(AIM OF THE TASK) Pictures do not belong in the copy. Return all of the entries exactly.

───── PROVIDED INFORMATION ─────

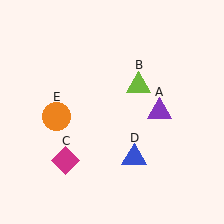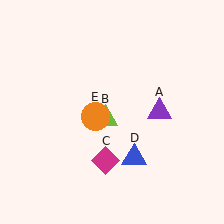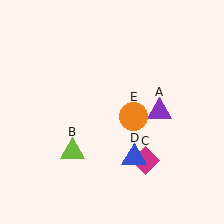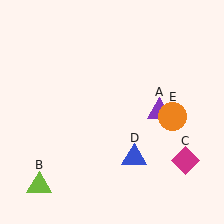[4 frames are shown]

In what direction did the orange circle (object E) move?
The orange circle (object E) moved right.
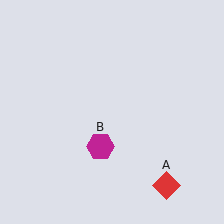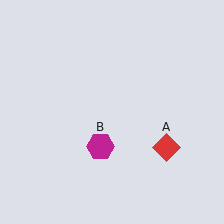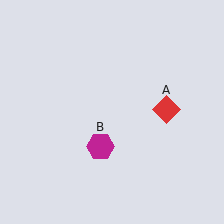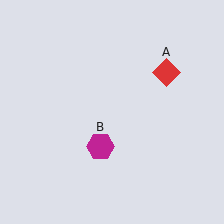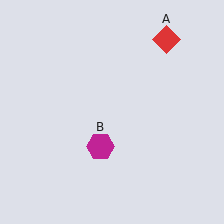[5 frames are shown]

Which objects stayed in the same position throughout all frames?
Magenta hexagon (object B) remained stationary.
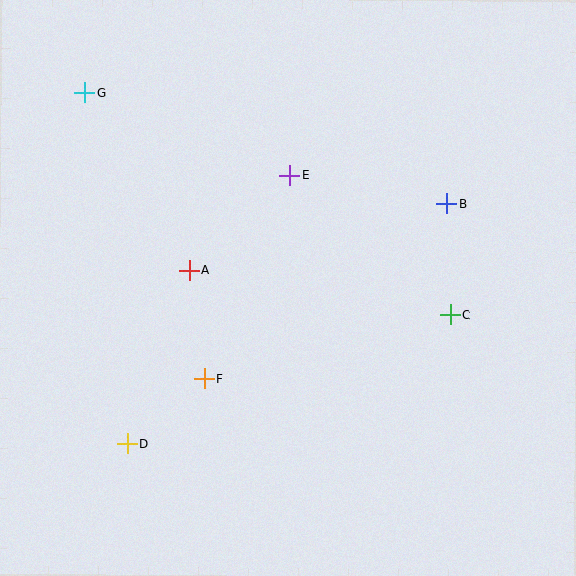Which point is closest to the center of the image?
Point A at (190, 270) is closest to the center.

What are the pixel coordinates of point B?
Point B is at (446, 204).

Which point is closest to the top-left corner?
Point G is closest to the top-left corner.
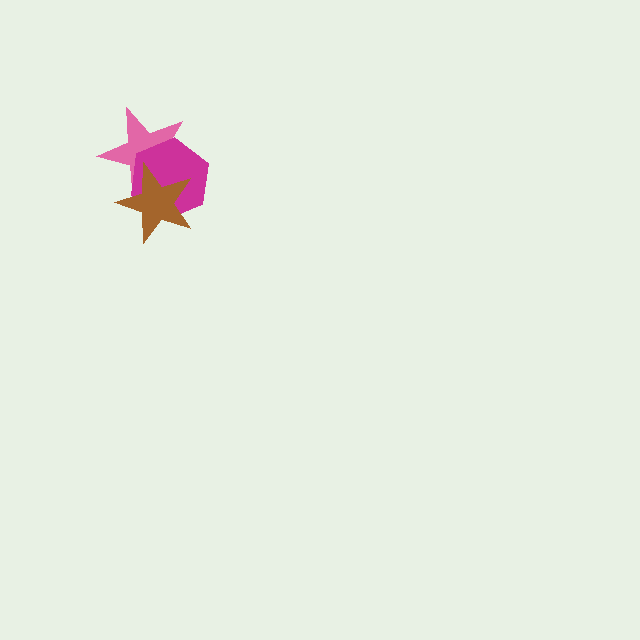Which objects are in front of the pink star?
2 objects cover part of the pink star: the magenta hexagon and the brown star.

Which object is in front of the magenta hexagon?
The brown star is in front of the magenta hexagon.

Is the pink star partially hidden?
Yes, it is partially covered by another shape.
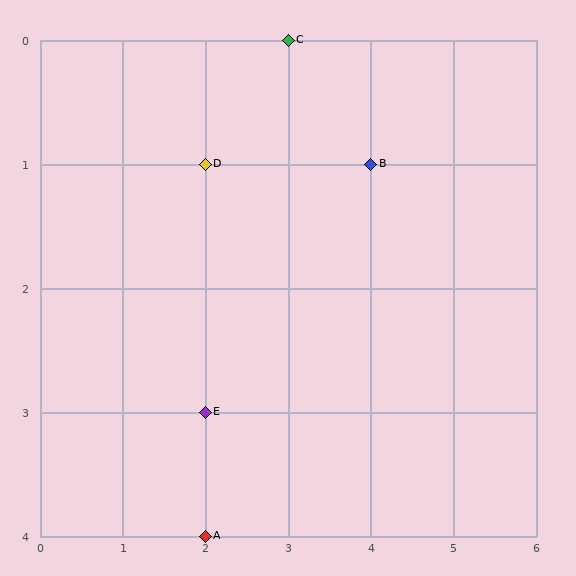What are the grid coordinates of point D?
Point D is at grid coordinates (2, 1).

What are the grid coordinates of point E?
Point E is at grid coordinates (2, 3).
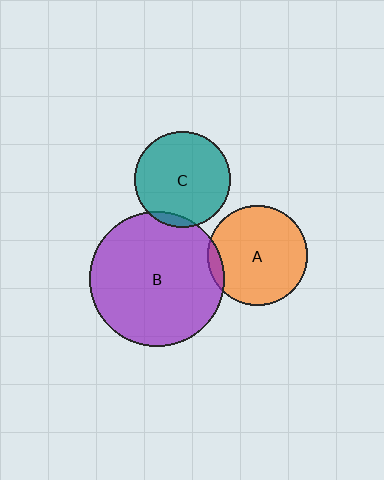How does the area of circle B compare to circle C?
Approximately 2.0 times.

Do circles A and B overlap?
Yes.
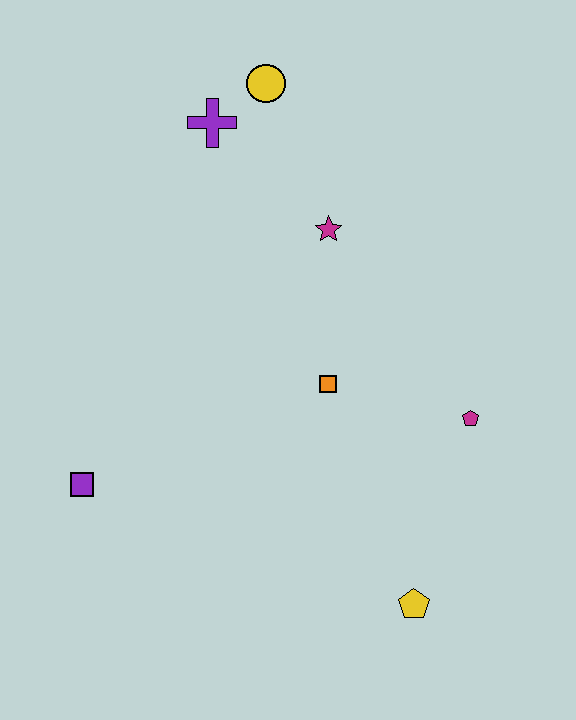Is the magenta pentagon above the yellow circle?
No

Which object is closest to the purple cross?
The yellow circle is closest to the purple cross.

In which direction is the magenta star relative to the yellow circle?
The magenta star is below the yellow circle.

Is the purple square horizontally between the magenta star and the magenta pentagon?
No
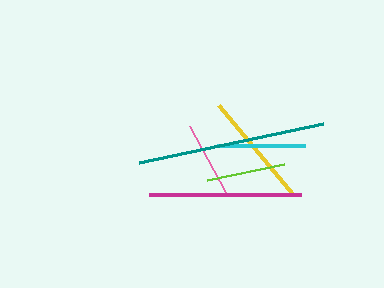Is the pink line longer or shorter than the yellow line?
The yellow line is longer than the pink line.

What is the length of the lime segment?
The lime segment is approximately 79 pixels long.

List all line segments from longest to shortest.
From longest to shortest: teal, magenta, yellow, cyan, lime and pink (about equal).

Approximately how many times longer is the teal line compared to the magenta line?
The teal line is approximately 1.2 times the length of the magenta line.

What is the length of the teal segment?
The teal segment is approximately 188 pixels long.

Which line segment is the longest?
The teal line is the longest at approximately 188 pixels.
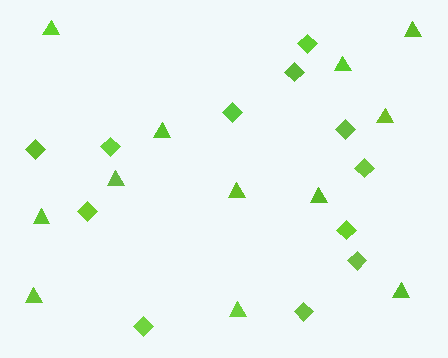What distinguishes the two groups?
There are 2 groups: one group of triangles (12) and one group of diamonds (12).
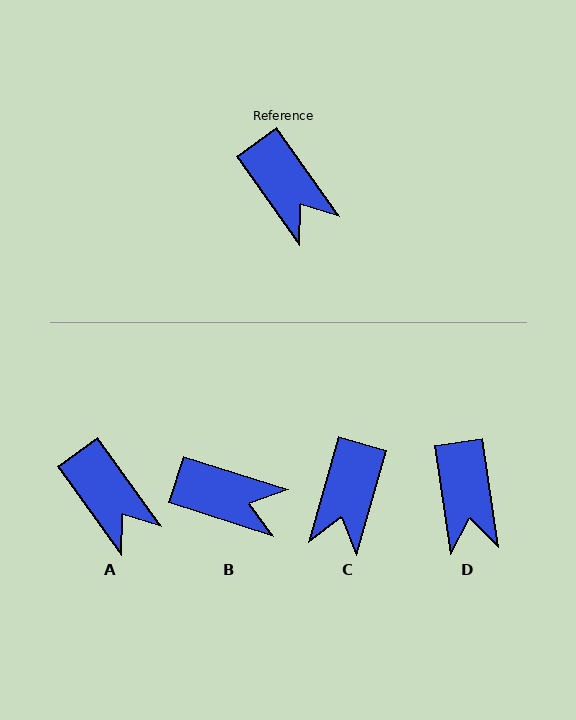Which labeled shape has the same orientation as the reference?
A.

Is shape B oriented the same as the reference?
No, it is off by about 37 degrees.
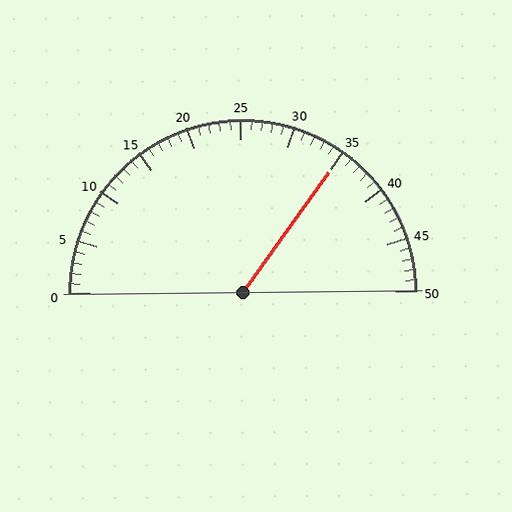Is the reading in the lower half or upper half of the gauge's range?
The reading is in the upper half of the range (0 to 50).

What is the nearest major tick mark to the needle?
The nearest major tick mark is 35.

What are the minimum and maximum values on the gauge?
The gauge ranges from 0 to 50.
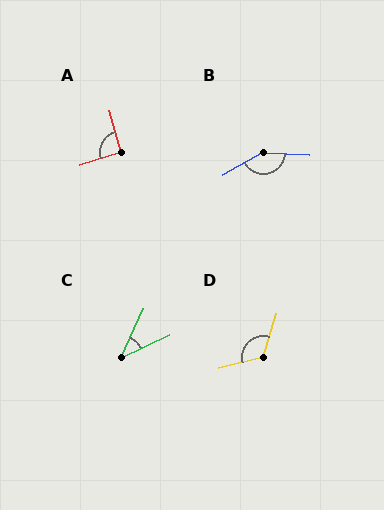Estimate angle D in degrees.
Approximately 121 degrees.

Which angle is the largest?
B, at approximately 148 degrees.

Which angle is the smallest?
C, at approximately 39 degrees.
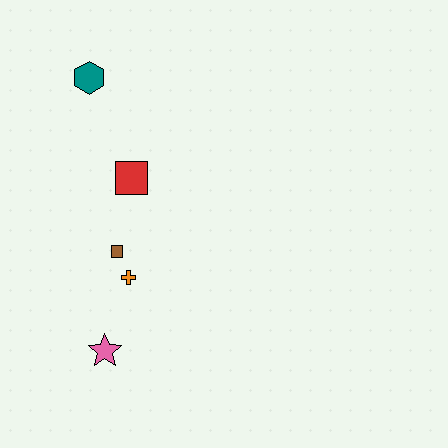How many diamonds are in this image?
There are no diamonds.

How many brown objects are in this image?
There is 1 brown object.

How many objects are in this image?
There are 5 objects.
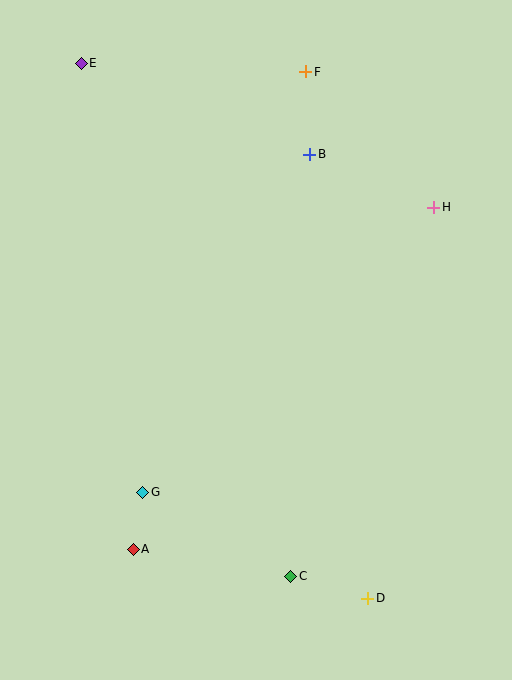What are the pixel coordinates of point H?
Point H is at (434, 207).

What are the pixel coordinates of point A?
Point A is at (133, 549).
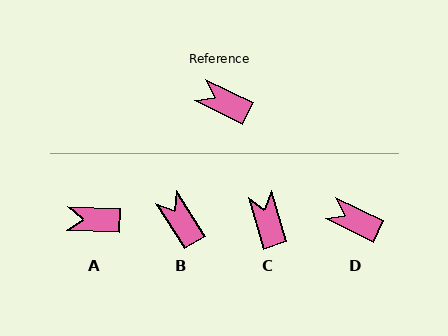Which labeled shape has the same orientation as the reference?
D.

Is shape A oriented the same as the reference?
No, it is off by about 24 degrees.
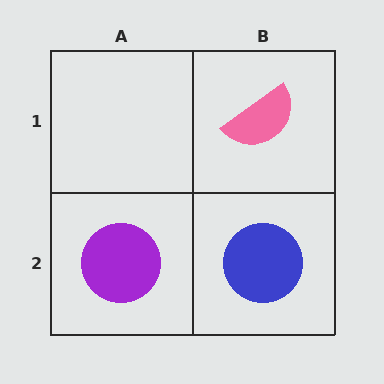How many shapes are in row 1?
1 shape.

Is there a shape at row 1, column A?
No, that cell is empty.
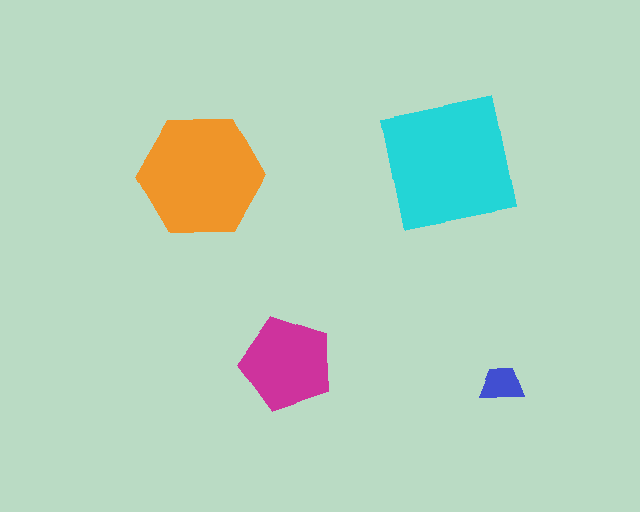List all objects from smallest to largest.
The blue trapezoid, the magenta pentagon, the orange hexagon, the cyan square.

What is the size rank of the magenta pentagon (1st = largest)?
3rd.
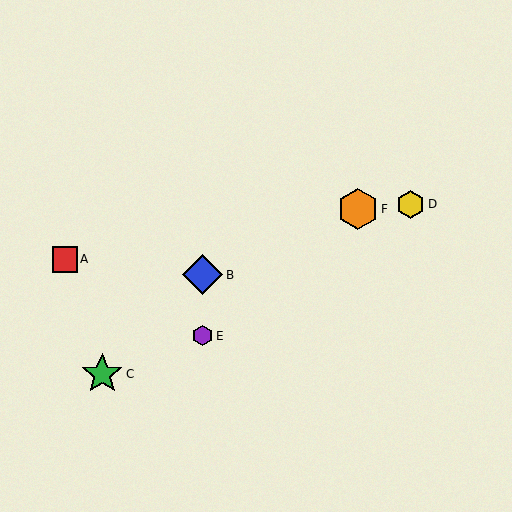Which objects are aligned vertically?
Objects B, E are aligned vertically.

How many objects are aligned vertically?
2 objects (B, E) are aligned vertically.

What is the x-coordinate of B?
Object B is at x≈203.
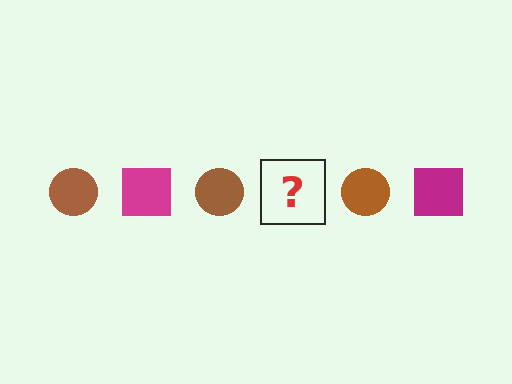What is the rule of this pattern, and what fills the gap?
The rule is that the pattern alternates between brown circle and magenta square. The gap should be filled with a magenta square.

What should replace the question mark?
The question mark should be replaced with a magenta square.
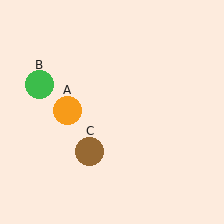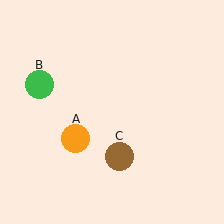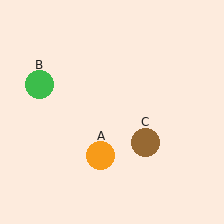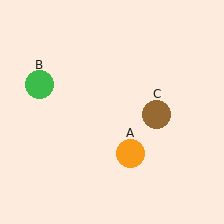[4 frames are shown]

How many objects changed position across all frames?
2 objects changed position: orange circle (object A), brown circle (object C).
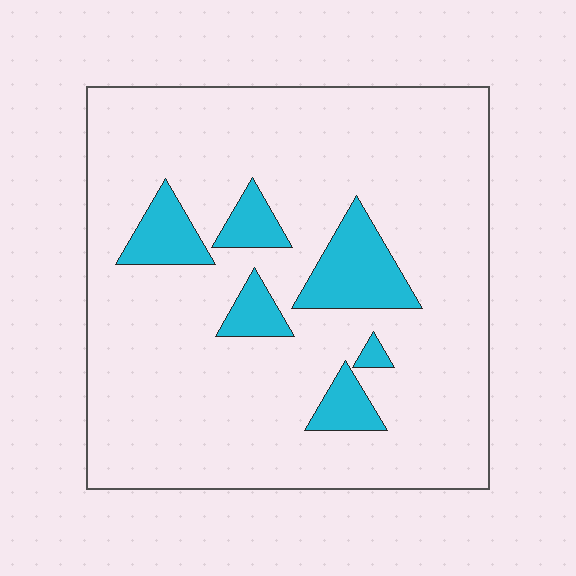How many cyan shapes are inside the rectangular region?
6.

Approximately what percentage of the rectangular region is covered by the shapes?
Approximately 15%.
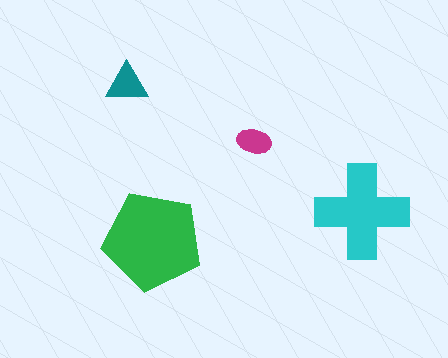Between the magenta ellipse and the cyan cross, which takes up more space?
The cyan cross.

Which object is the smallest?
The magenta ellipse.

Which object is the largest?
The green pentagon.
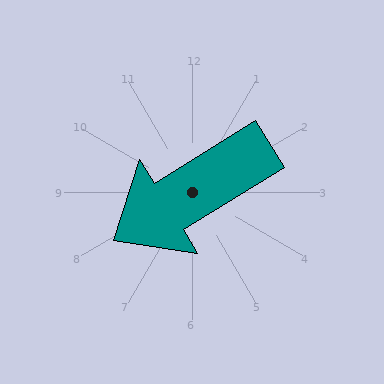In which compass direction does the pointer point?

─────

(OUTPUT)
[4 frames are shown]

In what direction did the orange circle (object E) move?
The orange circle (object E) moved right.
[5 frames are shown]

Which objects stayed in the same position throughout all frames?
Magenta hexagon (object B) remained stationary.
Which point is closest to the center of the image?
Point A at (190, 270) is closest to the center.

What are the pixel coordinates of point B?
Point B is at (446, 204).

Which point is closest to the top-left corner?
Point G is closest to the top-left corner.
Which objects are in front of the pink star?
2 objects cover part of the pink star: the magenta hexagon and the brown star.

Which object is in front of the magenta hexagon?
The brown star is in front of the magenta hexagon.

Is the pink star partially hidden?
Yes, it is partially covered by another shape.
What are the grid coordinates of point D?
Point D is at grid coordinates (2, 1).

What are the grid coordinates of point E?
Point E is at grid coordinates (2, 3).
How does the area of circle B compare to circle C?
Approximately 2.0 times.

Do circles A and B overlap?
Yes.
Is the magenta pentagon above the yellow circle?
No

Which object is closest to the purple cross?
The yellow circle is closest to the purple cross.

In which direction is the magenta star relative to the yellow circle?
The magenta star is below the yellow circle.

Is the purple square horizontally between the magenta star and the magenta pentagon?
No
Is the pink line longer or shorter than the yellow line?
The yellow line is longer than the pink line.

What is the length of the lime segment?
The lime segment is approximately 79 pixels long.

List all line segments from longest to shortest.
From longest to shortest: teal, magenta, yellow, cyan, lime and pink (about equal).

Approximately how many times longer is the teal line compared to the magenta line?
The teal line is approximately 1.2 times the length of the magenta line.

What is the length of the teal segment?
The teal segment is approximately 188 pixels long.

Which line segment is the longest?
The teal line is the longest at approximately 188 pixels.
What distinguishes the two groups?
There are 2 groups: one group of triangles (12) and one group of diamonds (12).
Which labeled shape has the same orientation as the reference?
A.

Is shape B oriented the same as the reference?
No, it is off by about 37 degrees.
Is the reading in the lower half or upper half of the gauge's range?
The reading is in the upper half of the range (0 to 50).

What is the nearest major tick mark to the needle?
The nearest major tick mark is 35.

What are the minimum and maximum values on the gauge?
The gauge ranges from 0 to 50.
Estimate angle D in degrees.
Approximately 121 degrees.

Which angle is the largest?
B, at approximately 148 degrees.

Which angle is the smallest?
C, at approximately 39 degrees.
How many diamonds are in this image?
There are no diamonds.

How many brown objects are in this image?
There is 1 brown object.

How many objects are in this image?
There are 5 objects.
What are the pixel coordinates of point H?
Point H is at (434, 207).

What are the pixel coordinates of point A?
Point A is at (133, 549).
Which labeled shape has the same orientation as the reference?
D.

Is shape A oriented the same as the reference?
No, it is off by about 24 degrees.
How many shapes are in row 1?
1 shape.

Is there a shape at row 1, column A?
No, that cell is empty.
List all objects from smallest to largest.
The blue trapezoid, the magenta pentagon, the orange hexagon, the cyan square.

What is the size rank of the magenta pentagon (1st = largest)?
3rd.
Which objects are aligned vertically?
Objects B, E are aligned vertically.

How many objects are aligned vertically?
2 objects (B, E) are aligned vertically.

What is the x-coordinate of B?
Object B is at x≈203.
What is the rule of this pattern, and what fills the gap?
The rule is that the pattern alternates between brown circle and magenta square. The gap should be filled with a magenta square.

What should replace the question mark?
The question mark should be replaced with a magenta square.
[4 frames are shown]

How many objects changed position across all frames?
2 objects changed position: orange circle (object A), brown circle (object C).
How many cyan shapes are inside the rectangular region?
6.

Approximately what percentage of the rectangular region is covered by the shapes?
Approximately 15%.
Between the magenta ellipse and the cyan cross, which takes up more space?
The cyan cross.

Which object is the smallest?
The magenta ellipse.

Which object is the largest?
The green pentagon.
In which compass direction does the pointer point?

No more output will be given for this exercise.